Exercise prompt:
Everything from the line containing "How many shapes are in this arrangement?" through the line containing "Is the lime square below the orange triangle?" must be quoted exactly; everything else is left out.

Input:
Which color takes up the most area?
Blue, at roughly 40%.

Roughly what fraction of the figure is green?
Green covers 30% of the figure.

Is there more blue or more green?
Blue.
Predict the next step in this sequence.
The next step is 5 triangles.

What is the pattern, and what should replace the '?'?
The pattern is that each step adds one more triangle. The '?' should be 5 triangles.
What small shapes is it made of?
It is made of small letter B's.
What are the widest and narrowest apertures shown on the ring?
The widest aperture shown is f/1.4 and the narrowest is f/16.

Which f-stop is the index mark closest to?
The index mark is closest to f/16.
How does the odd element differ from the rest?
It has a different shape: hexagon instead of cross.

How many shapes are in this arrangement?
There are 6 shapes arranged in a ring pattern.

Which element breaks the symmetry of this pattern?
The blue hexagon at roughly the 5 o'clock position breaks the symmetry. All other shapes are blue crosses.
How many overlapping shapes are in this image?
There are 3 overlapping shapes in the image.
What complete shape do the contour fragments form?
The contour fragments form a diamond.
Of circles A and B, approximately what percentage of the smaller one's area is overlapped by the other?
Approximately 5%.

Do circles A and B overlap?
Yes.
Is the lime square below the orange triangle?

...

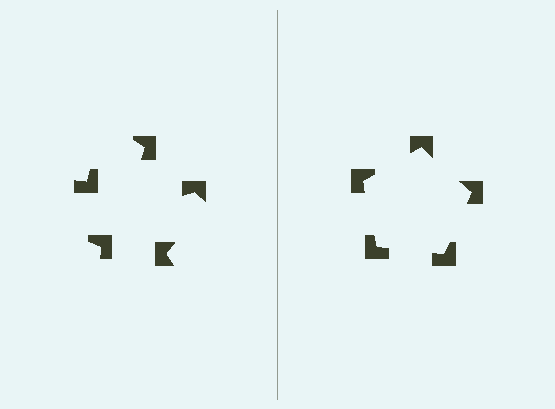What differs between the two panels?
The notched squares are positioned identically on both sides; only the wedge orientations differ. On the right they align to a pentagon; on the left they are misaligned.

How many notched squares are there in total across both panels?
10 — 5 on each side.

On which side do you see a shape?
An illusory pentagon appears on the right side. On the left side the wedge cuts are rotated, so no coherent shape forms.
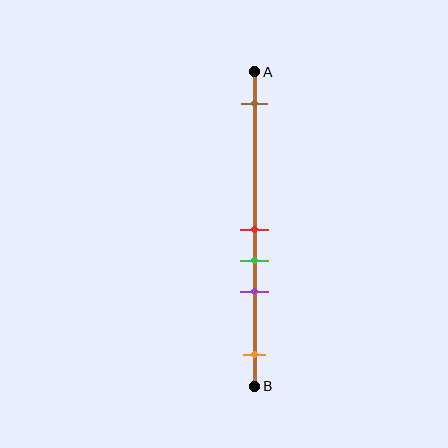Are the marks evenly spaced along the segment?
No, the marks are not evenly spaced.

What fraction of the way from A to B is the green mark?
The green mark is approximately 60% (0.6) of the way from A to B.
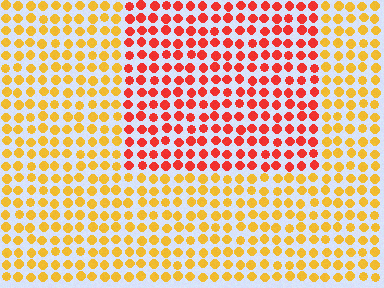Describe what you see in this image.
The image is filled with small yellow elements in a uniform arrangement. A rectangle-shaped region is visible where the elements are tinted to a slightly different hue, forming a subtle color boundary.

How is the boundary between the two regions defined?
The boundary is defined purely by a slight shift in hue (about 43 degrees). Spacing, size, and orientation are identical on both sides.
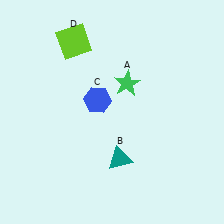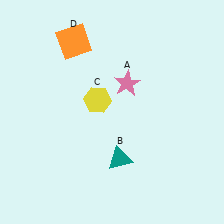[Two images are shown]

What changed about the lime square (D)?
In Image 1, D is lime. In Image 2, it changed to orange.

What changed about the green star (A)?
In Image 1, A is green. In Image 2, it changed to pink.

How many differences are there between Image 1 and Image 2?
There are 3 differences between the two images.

...

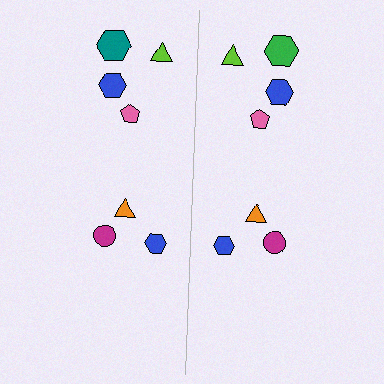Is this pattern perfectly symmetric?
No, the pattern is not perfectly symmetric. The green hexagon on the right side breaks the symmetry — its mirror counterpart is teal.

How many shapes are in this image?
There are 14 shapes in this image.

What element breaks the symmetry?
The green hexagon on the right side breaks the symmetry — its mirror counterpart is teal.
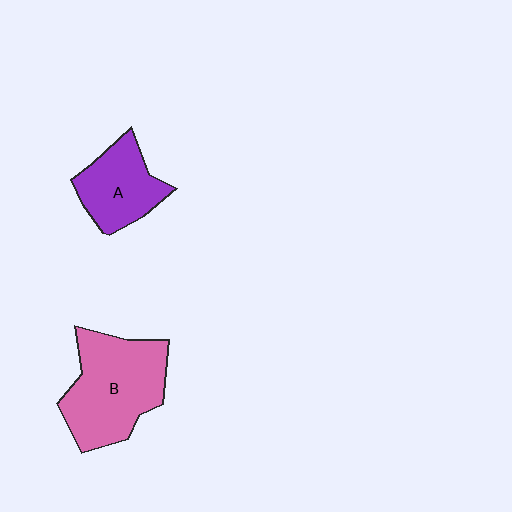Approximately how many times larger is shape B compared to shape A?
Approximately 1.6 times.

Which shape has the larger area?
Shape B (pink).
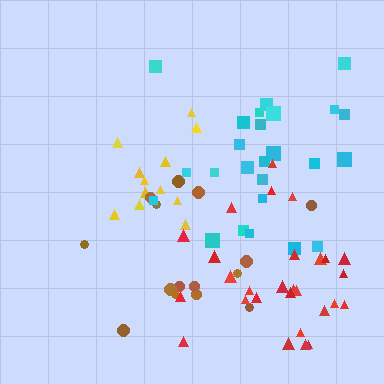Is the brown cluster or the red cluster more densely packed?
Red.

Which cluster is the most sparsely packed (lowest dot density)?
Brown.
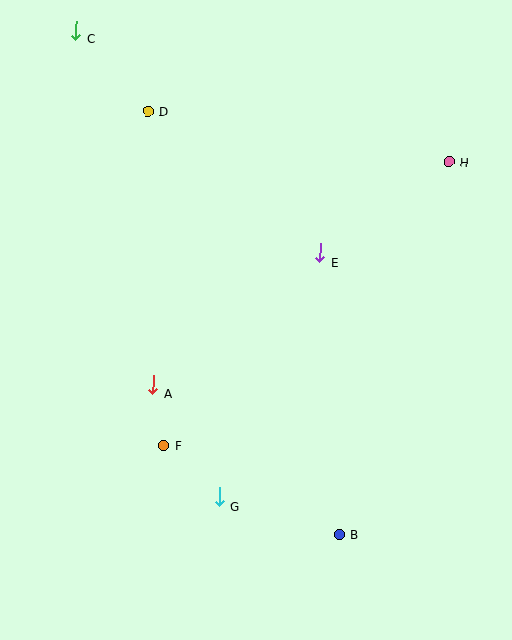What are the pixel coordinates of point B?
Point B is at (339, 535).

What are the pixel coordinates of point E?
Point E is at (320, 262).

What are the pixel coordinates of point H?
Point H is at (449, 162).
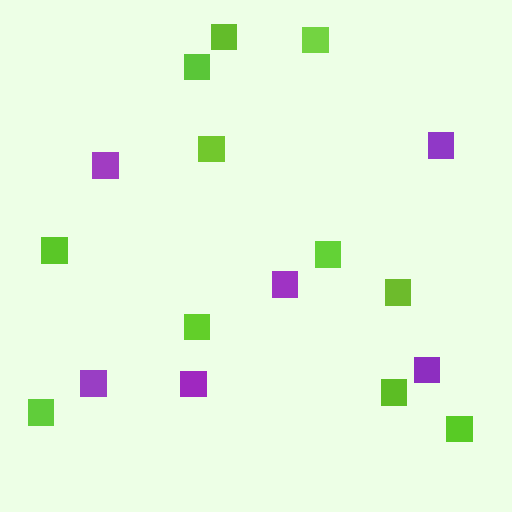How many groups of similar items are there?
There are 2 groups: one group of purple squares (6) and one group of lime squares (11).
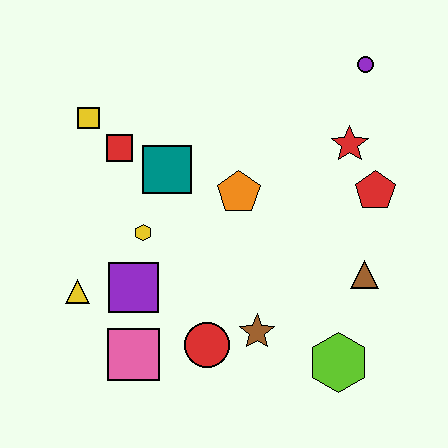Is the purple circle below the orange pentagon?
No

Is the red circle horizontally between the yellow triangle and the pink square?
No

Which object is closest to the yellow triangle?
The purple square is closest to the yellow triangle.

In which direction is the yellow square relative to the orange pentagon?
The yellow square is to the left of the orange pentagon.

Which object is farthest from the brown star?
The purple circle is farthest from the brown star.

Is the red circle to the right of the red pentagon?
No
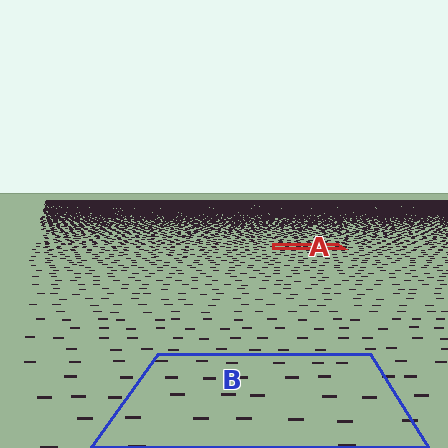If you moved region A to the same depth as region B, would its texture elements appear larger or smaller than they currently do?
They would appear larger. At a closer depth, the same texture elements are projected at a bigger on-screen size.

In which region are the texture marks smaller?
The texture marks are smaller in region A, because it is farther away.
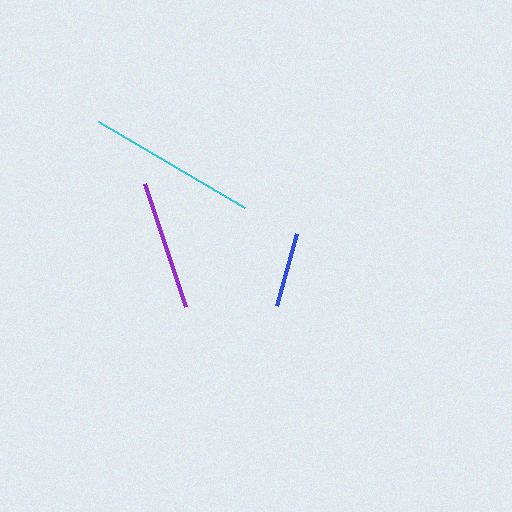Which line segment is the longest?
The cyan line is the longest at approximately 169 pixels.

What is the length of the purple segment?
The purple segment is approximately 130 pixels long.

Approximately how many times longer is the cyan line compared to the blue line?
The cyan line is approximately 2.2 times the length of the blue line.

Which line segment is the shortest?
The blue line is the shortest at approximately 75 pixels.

Response for this exercise:
How many shapes are in this arrangement?
There are 6 shapes arranged in a ring pattern.

Which element breaks the symmetry of this pattern?
The blue hexagon at roughly the 5 o'clock position breaks the symmetry. All other shapes are blue crosses.
How many overlapping shapes are in this image?
There are 3 overlapping shapes in the image.
What complete shape do the contour fragments form?
The contour fragments form a diamond.
Of circles A and B, approximately what percentage of the smaller one's area is overlapped by the other?
Approximately 5%.

Do circles A and B overlap?
Yes.
Is the lime square below the orange triangle?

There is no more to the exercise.